▶ _Task requirements_
Copy, exactly and only, the lines from the one with "Is the yellow cross below the orange cross?" up to and including the one with "In which direction is the red", leaving pictures out.
· · · · ·
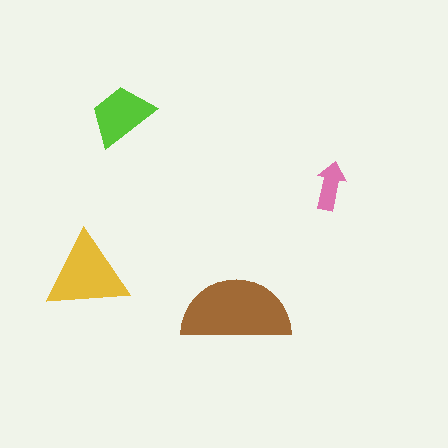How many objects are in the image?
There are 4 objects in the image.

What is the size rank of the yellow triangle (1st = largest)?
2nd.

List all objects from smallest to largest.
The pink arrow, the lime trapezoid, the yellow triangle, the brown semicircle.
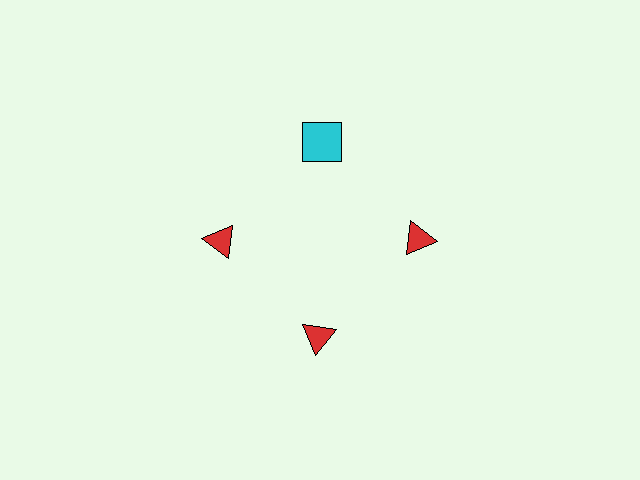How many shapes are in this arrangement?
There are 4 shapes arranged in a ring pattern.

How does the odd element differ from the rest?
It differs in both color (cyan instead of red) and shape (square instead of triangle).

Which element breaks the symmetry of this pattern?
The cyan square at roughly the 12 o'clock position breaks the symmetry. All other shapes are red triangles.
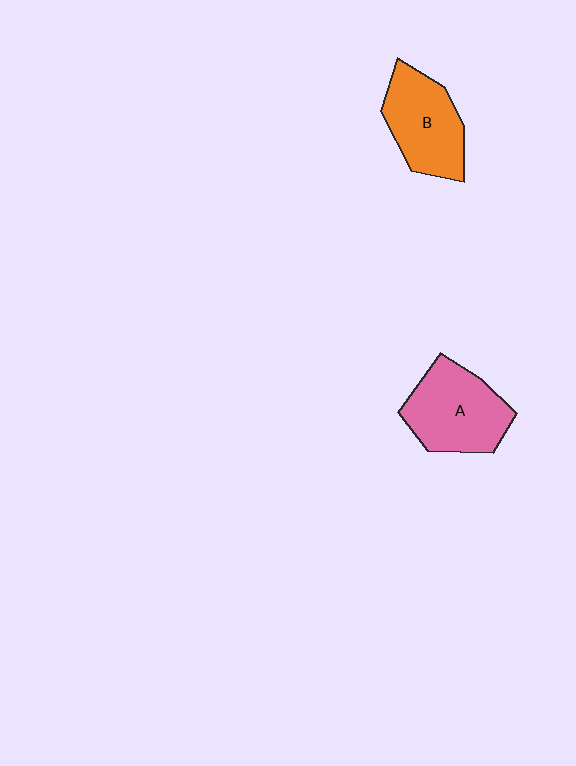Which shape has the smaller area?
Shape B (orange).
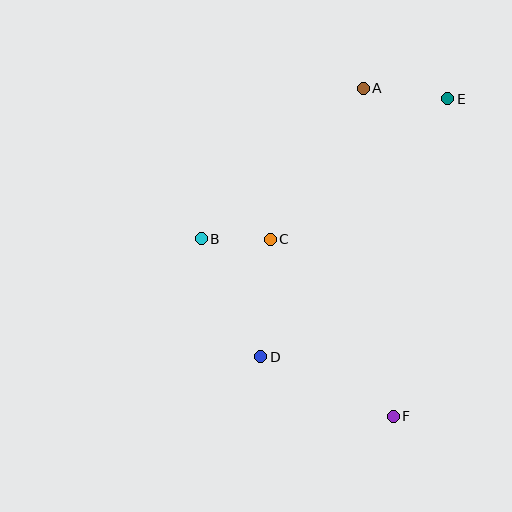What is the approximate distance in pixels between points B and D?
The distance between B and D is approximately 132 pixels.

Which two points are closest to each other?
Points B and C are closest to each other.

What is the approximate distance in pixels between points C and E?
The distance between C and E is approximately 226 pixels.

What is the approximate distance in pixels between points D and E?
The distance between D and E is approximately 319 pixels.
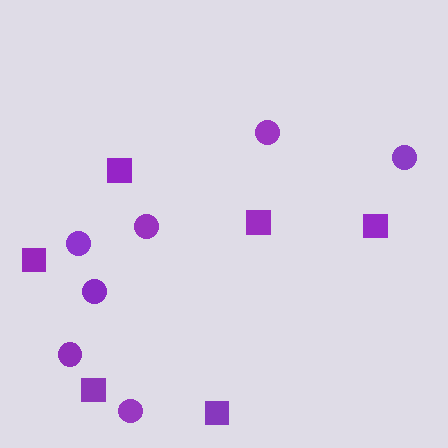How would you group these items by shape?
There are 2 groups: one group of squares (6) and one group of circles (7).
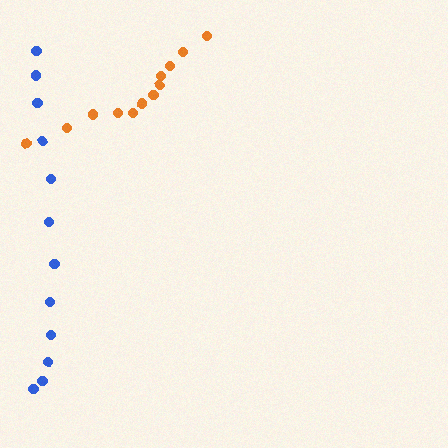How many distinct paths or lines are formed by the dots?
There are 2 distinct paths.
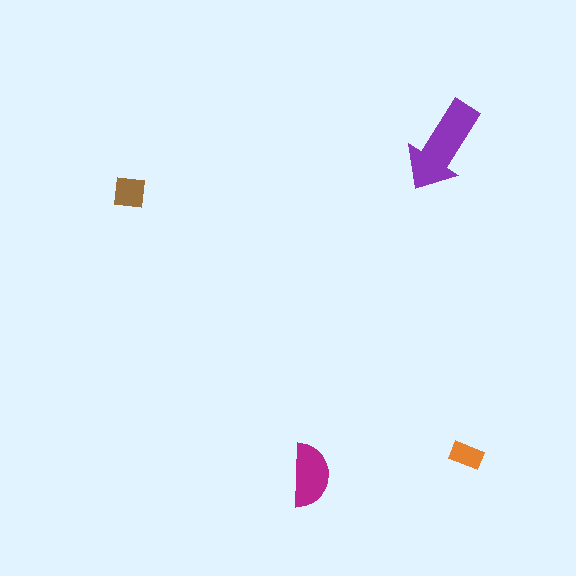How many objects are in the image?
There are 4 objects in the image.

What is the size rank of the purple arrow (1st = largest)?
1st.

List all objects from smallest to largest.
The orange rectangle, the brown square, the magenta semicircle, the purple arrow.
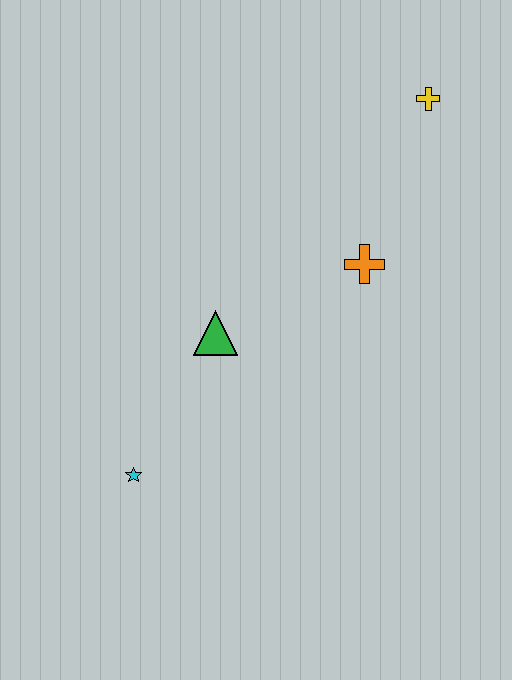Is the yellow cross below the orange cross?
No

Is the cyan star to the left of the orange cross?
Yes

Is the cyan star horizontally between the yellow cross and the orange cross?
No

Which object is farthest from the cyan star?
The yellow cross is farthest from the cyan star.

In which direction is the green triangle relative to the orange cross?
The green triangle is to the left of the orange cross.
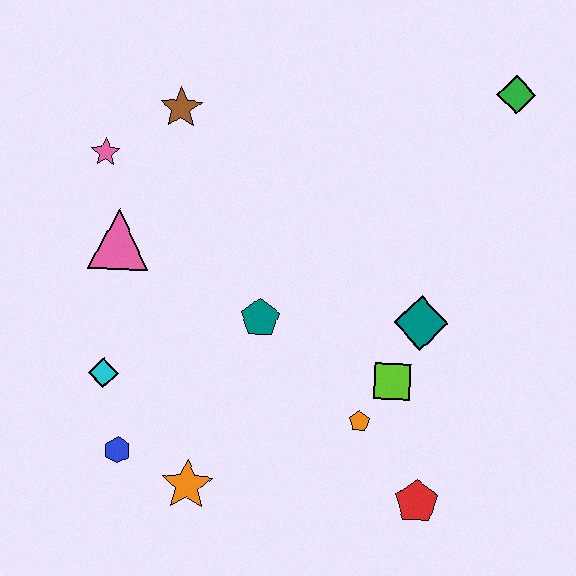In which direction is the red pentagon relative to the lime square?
· · · · ·
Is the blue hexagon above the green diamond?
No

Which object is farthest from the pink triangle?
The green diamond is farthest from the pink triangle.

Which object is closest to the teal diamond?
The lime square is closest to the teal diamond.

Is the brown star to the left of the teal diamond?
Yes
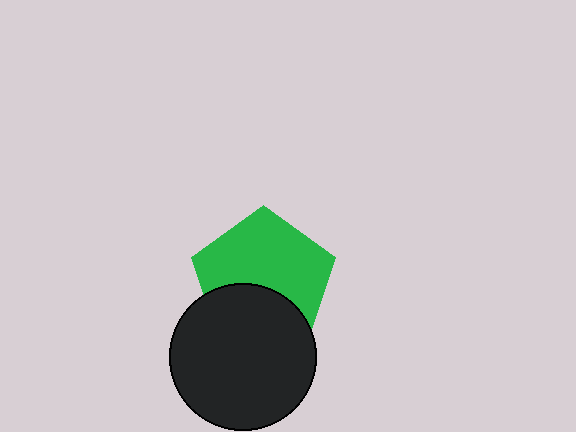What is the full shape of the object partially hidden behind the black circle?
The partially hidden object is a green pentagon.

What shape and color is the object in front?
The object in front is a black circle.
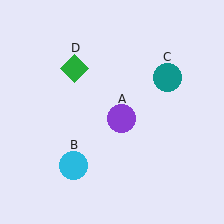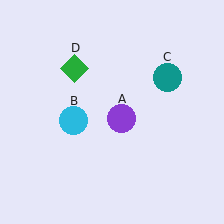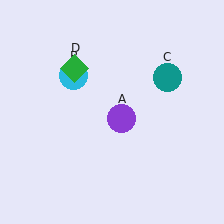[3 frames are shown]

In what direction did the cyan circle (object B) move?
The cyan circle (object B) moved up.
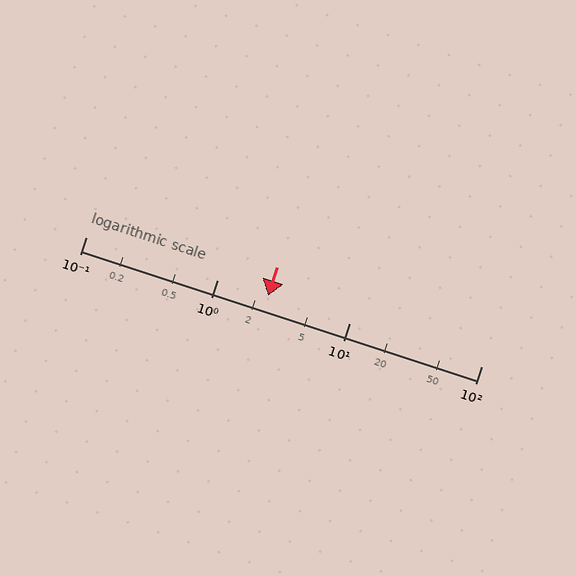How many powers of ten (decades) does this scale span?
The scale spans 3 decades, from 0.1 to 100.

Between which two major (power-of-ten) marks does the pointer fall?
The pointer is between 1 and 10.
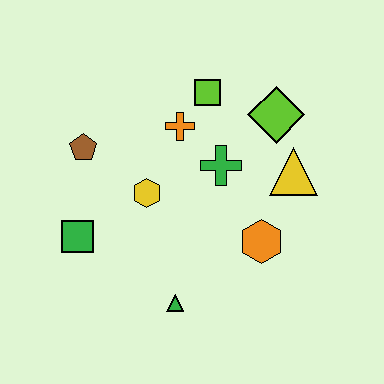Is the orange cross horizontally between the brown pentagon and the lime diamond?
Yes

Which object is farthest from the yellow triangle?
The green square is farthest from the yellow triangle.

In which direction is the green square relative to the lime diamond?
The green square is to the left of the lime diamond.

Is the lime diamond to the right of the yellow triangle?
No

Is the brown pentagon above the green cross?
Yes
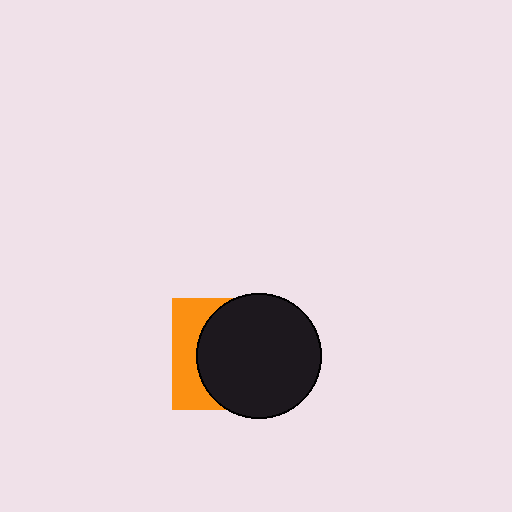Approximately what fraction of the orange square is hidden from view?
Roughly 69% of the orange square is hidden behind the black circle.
· · · · ·
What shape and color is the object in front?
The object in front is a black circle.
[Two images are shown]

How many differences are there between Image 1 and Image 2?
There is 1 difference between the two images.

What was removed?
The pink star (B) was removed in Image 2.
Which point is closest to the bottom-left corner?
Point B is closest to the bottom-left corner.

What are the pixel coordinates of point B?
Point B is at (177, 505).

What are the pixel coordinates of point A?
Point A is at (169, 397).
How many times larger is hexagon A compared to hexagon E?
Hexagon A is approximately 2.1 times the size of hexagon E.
· · · · ·
▶ _Complete answer_
Is the yellow cross below the orange cross?
No

Is the cyan star to the left of the orange cross?
Yes

Is the cyan star horizontally between the yellow cross and the orange cross?
No

Which object is farthest from the cyan star?
The yellow cross is farthest from the cyan star.

In which direction is the green triangle relative to the orange cross?
The green triangle is to the left of the orange cross.
In which direction is the red pentagon relative to the lime square?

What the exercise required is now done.